Brief => Beginning with the line that contains "[4 frames are shown]", retype the entries below exactly, ending with the line that contains "How many objects". Leave out any pictures.

::: Data provided :::

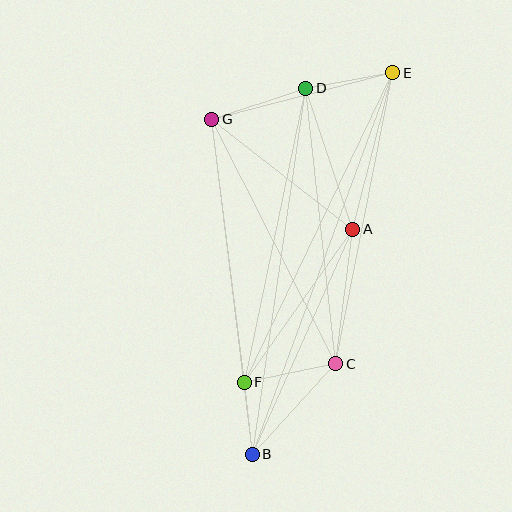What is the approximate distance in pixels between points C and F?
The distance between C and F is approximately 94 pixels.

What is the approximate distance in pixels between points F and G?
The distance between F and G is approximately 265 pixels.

:::
::: Data provided :::

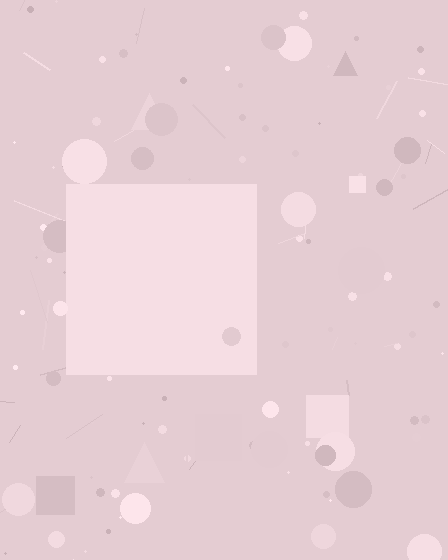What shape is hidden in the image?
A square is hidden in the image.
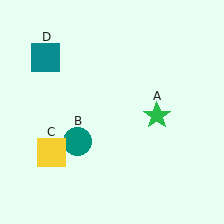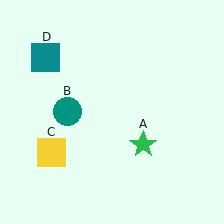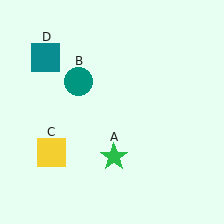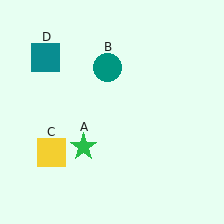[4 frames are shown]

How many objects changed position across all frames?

:::

Exercise output =>
[4 frames are shown]

How many objects changed position across all frames?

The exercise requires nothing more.